### Exercise description
Pictures should be excluded; otherwise, copy every entry exactly.

### Material for this exercise
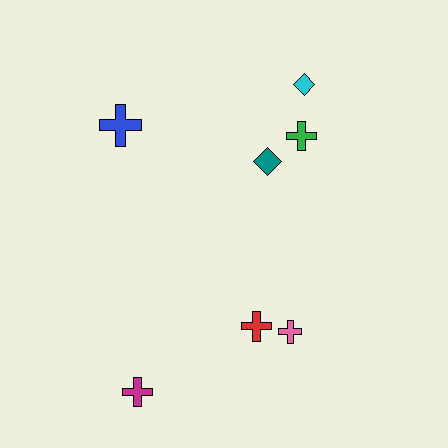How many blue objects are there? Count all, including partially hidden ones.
There is 1 blue object.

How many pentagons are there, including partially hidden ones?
There are no pentagons.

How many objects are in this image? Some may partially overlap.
There are 7 objects.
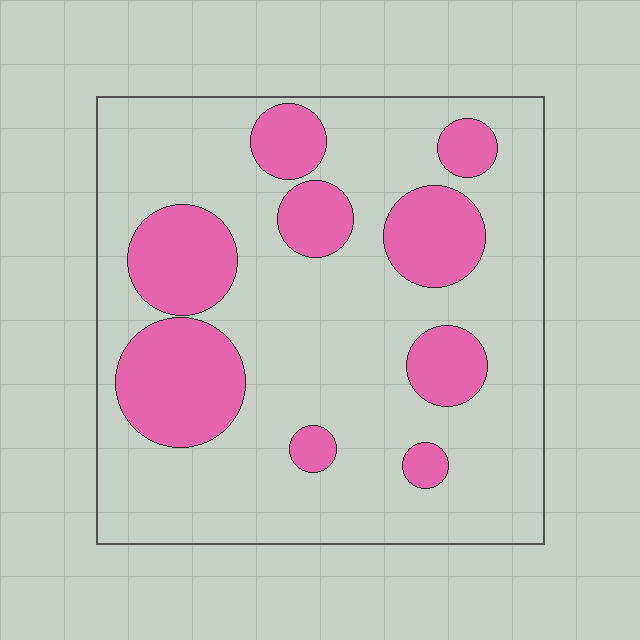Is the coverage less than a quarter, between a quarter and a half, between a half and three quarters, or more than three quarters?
Between a quarter and a half.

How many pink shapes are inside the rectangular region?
9.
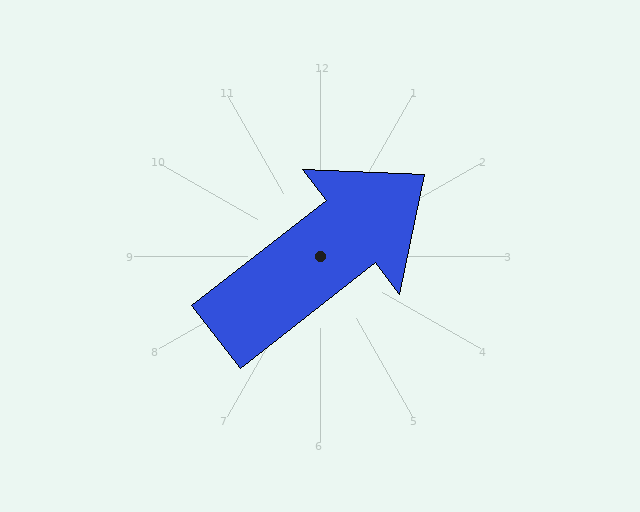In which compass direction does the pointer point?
Northeast.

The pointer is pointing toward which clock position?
Roughly 2 o'clock.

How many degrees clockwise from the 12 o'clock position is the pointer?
Approximately 52 degrees.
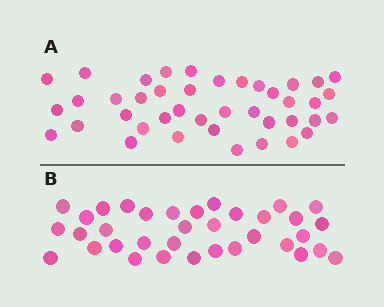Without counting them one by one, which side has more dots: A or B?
Region A (the top region) has more dots.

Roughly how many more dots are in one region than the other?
Region A has about 6 more dots than region B.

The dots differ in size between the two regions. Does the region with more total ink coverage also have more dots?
No. Region B has more total ink coverage because its dots are larger, but region A actually contains more individual dots. Total area can be misleading — the number of items is what matters here.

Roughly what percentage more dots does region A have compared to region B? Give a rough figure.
About 15% more.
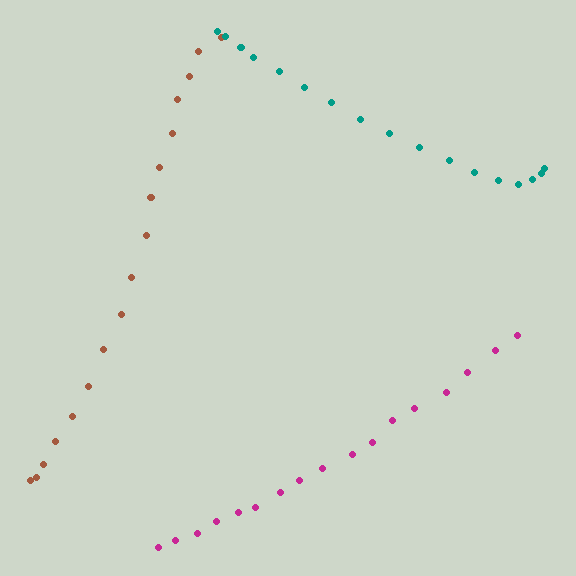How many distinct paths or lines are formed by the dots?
There are 3 distinct paths.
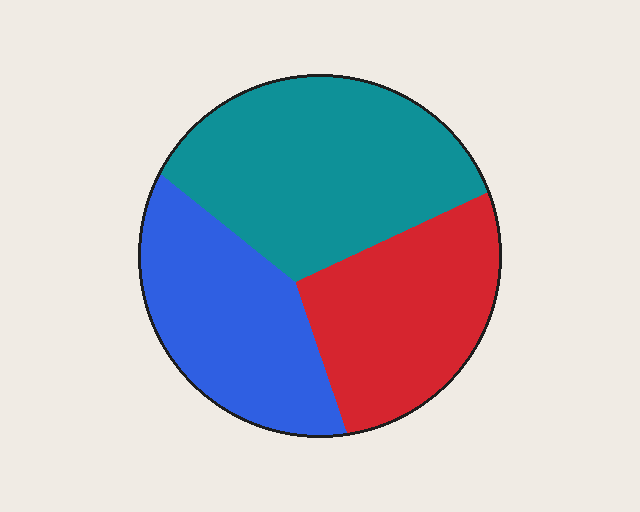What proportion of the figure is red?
Red covers about 30% of the figure.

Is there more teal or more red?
Teal.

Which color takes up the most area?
Teal, at roughly 40%.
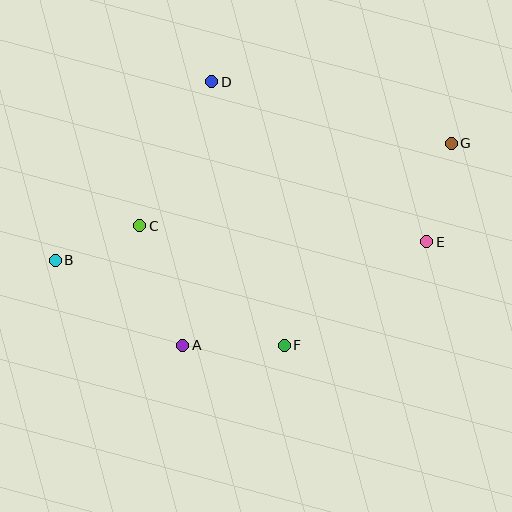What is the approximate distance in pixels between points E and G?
The distance between E and G is approximately 101 pixels.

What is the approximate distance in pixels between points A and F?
The distance between A and F is approximately 101 pixels.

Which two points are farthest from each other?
Points B and G are farthest from each other.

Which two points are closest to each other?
Points B and C are closest to each other.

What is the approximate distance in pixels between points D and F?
The distance between D and F is approximately 273 pixels.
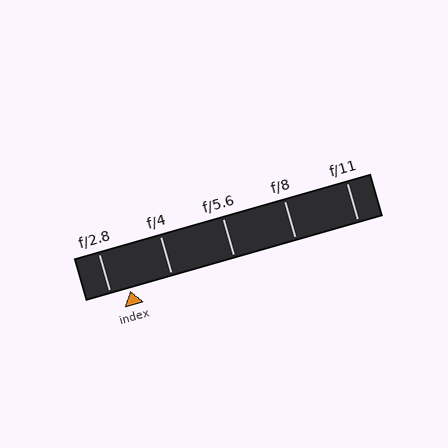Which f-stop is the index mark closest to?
The index mark is closest to f/2.8.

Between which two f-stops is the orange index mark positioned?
The index mark is between f/2.8 and f/4.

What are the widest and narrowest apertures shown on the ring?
The widest aperture shown is f/2.8 and the narrowest is f/11.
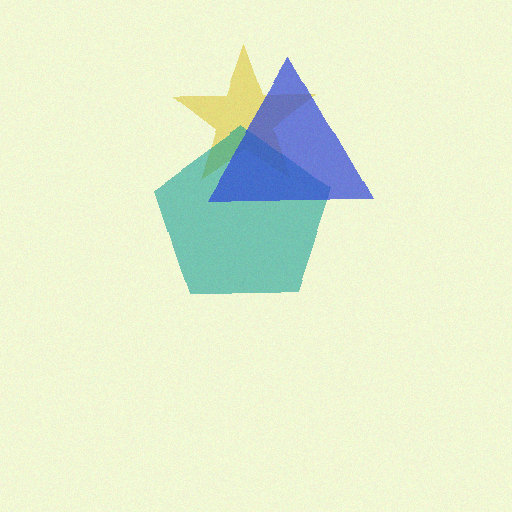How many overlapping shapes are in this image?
There are 3 overlapping shapes in the image.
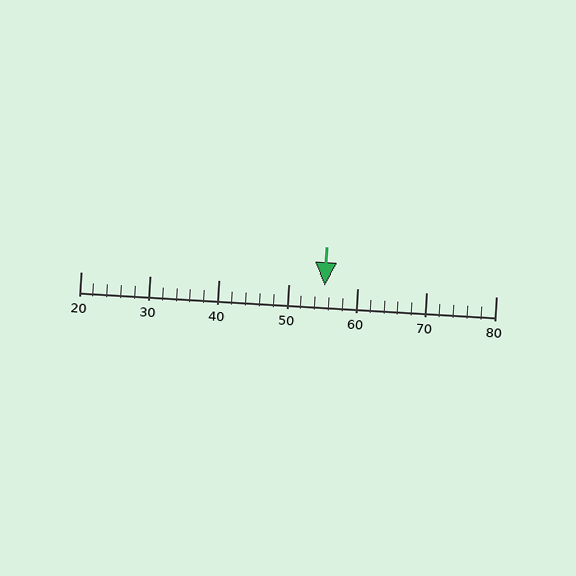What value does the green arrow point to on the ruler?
The green arrow points to approximately 55.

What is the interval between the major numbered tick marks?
The major tick marks are spaced 10 units apart.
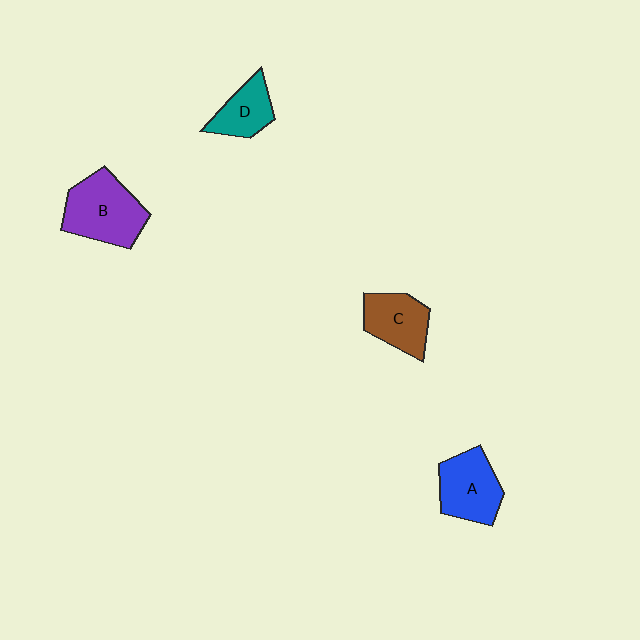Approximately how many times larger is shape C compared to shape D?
Approximately 1.2 times.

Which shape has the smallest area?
Shape D (teal).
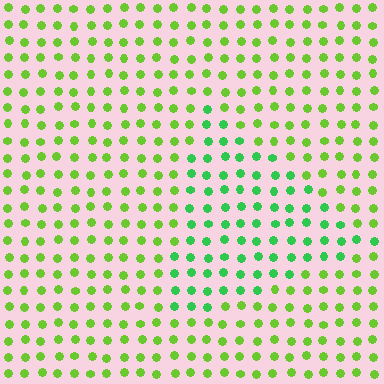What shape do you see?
I see a triangle.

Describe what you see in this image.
The image is filled with small lime elements in a uniform arrangement. A triangle-shaped region is visible where the elements are tinted to a slightly different hue, forming a subtle color boundary.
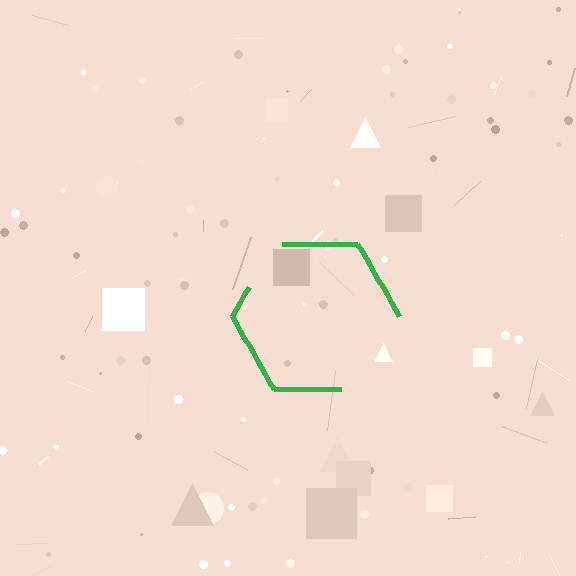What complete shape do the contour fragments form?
The contour fragments form a hexagon.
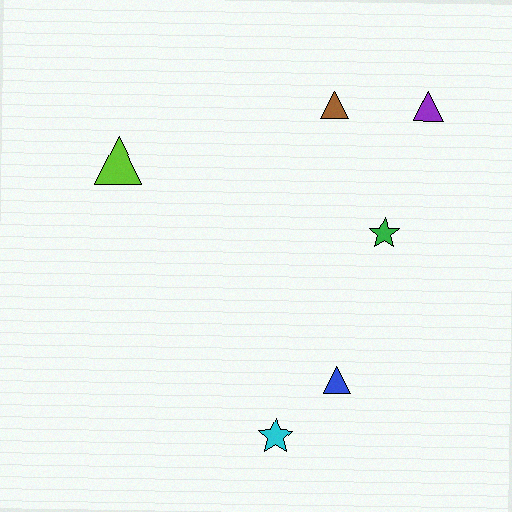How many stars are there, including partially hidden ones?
There are 2 stars.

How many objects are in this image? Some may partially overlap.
There are 6 objects.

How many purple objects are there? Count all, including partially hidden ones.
There is 1 purple object.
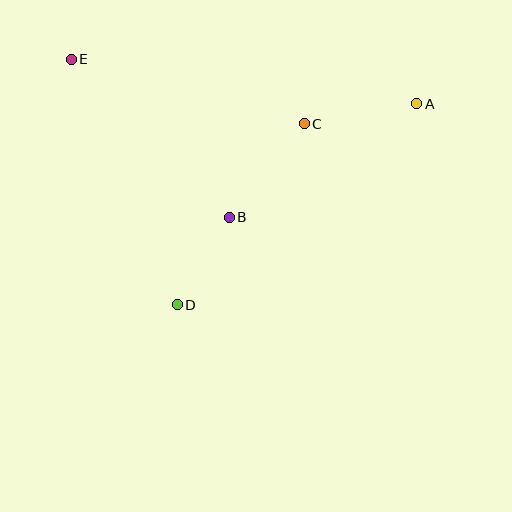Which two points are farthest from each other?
Points A and E are farthest from each other.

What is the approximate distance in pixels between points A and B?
The distance between A and B is approximately 219 pixels.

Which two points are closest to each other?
Points B and D are closest to each other.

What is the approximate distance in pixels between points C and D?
The distance between C and D is approximately 221 pixels.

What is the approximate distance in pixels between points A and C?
The distance between A and C is approximately 114 pixels.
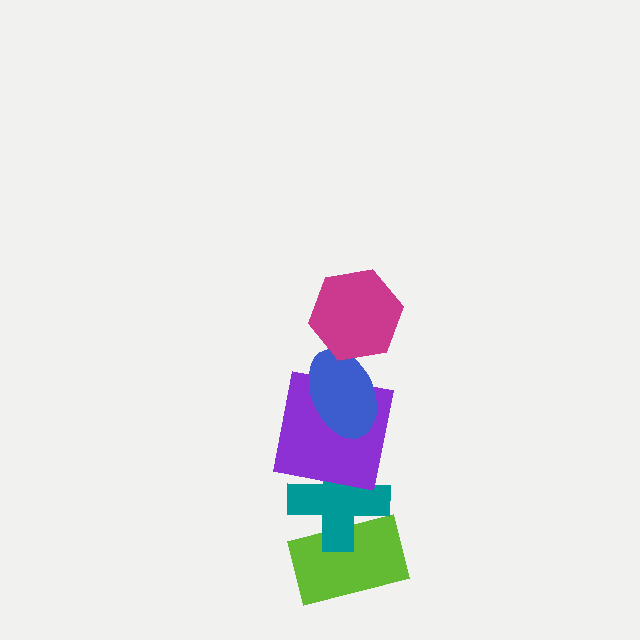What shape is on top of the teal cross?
The purple square is on top of the teal cross.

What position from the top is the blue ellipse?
The blue ellipse is 2nd from the top.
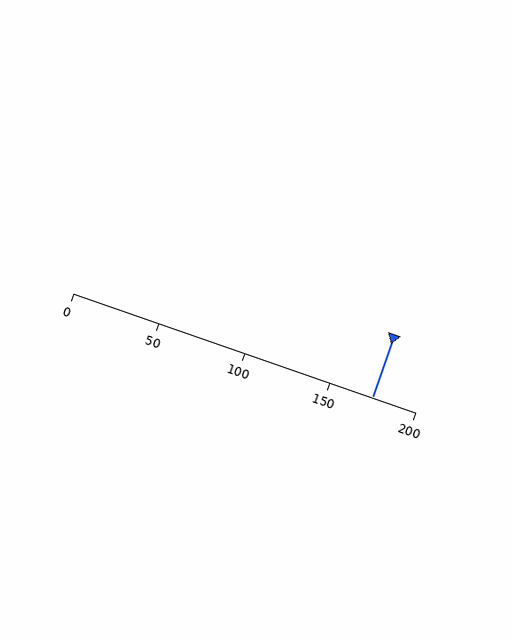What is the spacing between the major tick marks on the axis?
The major ticks are spaced 50 apart.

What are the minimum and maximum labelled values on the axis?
The axis runs from 0 to 200.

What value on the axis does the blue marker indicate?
The marker indicates approximately 175.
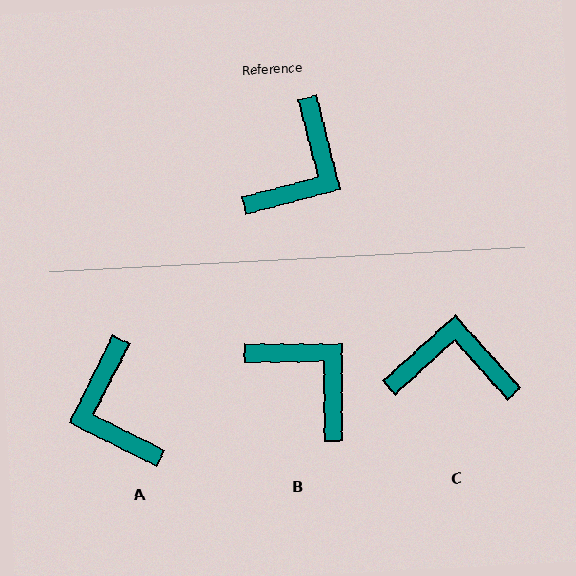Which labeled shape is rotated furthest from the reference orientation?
A, about 131 degrees away.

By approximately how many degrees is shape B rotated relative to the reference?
Approximately 76 degrees counter-clockwise.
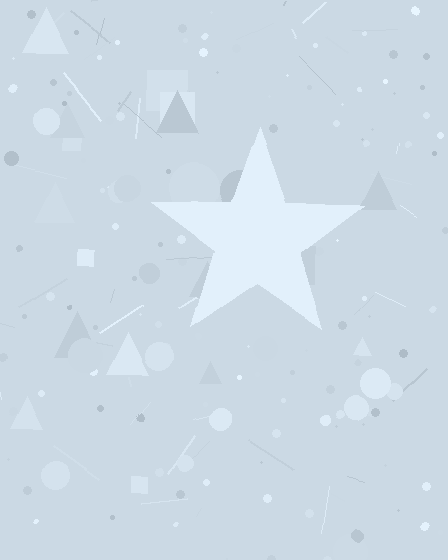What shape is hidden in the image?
A star is hidden in the image.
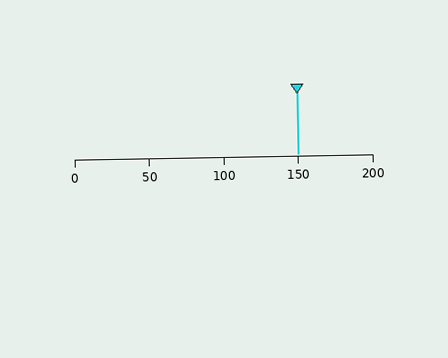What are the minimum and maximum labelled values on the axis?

### Exercise response
How many blue objects are there? Count all, including partially hidden ones.
There is 1 blue object.

How many pentagons are there, including partially hidden ones?
There are no pentagons.

How many objects are in this image? Some may partially overlap.
There are 7 objects.
Is the coverage less than a quarter, between a quarter and a half, between a half and three quarters, or more than three quarters?
Between a quarter and a half.

How many pink shapes are inside the rectangular region?
9.
In which compass direction does the pointer point?
Northeast.

The pointer is pointing toward which clock position?
Roughly 2 o'clock.

How many degrees clockwise from the 12 o'clock position is the pointer?
Approximately 52 degrees.
Without counting them one by one, which side has more dots: A or B?
Region A (the top region) has more dots.

Roughly how many more dots are in one region than the other?
Region A has about 6 more dots than region B.

The dots differ in size between the two regions. Does the region with more total ink coverage also have more dots?
No. Region B has more total ink coverage because its dots are larger, but region A actually contains more individual dots. Total area can be misleading — the number of items is what matters here.

Roughly what percentage more dots does region A have compared to region B? Give a rough figure.
About 15% more.
How many distinct paths or lines are formed by the dots?
There are 3 distinct paths.
What proportion of the figure is red?
Red covers about 30% of the figure.

Is there more teal or more red?
Teal.

Which color takes up the most area?
Teal, at roughly 40%.
What is the approximate distance in pixels between points E and G?
The distance between E and G is approximately 101 pixels.

What is the approximate distance in pixels between points A and F?
The distance between A and F is approximately 101 pixels.

Which two points are farthest from each other?
Points B and G are farthest from each other.

Which two points are closest to each other?
Points B and C are closest to each other.

What is the approximate distance in pixels between points D and F?
The distance between D and F is approximately 273 pixels.
Which f-stop is the index mark closest to?
The index mark is closest to f/2.8.

Between which two f-stops is the orange index mark positioned?
The index mark is between f/2.8 and f/4.

What are the widest and narrowest apertures shown on the ring?
The widest aperture shown is f/2.8 and the narrowest is f/11.
How many overlapping shapes are in this image?
There are 3 overlapping shapes in the image.
What value does the green arrow point to on the ruler?
The green arrow points to approximately 55.

What is the interval between the major numbered tick marks?
The major tick marks are spaced 10 units apart.
Approximately how many times larger is shape C compared to shape D?
Approximately 1.2 times.

Which shape has the smallest area?
Shape D (teal).
What shape do you see?
I see a triangle.

Describe what you see in this image.
The image is filled with small lime elements in a uniform arrangement. A triangle-shaped region is visible where the elements are tinted to a slightly different hue, forming a subtle color boundary.
What complete shape do the contour fragments form?
The contour fragments form a hexagon.
How many stars are there, including partially hidden ones?
There are 2 stars.

How many objects are in this image? Some may partially overlap.
There are 6 objects.

How many purple objects are there? Count all, including partially hidden ones.
There is 1 purple object.
Which two points are farthest from each other?
Points A and E are farthest from each other.

What is the approximate distance in pixels between points A and B?
The distance between A and B is approximately 219 pixels.

Which two points are closest to each other?
Points B and D are closest to each other.

What is the approximate distance in pixels between points C and D?
The distance between C and D is approximately 221 pixels.

What is the approximate distance in pixels between points A and C?
The distance between A and C is approximately 114 pixels.
What shape is on top of the teal cross?
The purple square is on top of the teal cross.

What position from the top is the blue ellipse?
The blue ellipse is 2nd from the top.
What is the spacing between the major tick marks on the axis?
The major ticks are spaced 50 apart.

What are the minimum and maximum labelled values on the axis?
The axis runs from 0 to 200.

What value on the axis does the blue marker indicate?
The marker indicates approximately 175.
Which labeled shape is rotated furthest from the reference orientation?
A, about 131 degrees away.

By approximately how many degrees is shape B rotated relative to the reference?
Approximately 76 degrees counter-clockwise.
What shape is hidden in the image?
A star is hidden in the image.
What are the minimum and maximum labelled values on the axis?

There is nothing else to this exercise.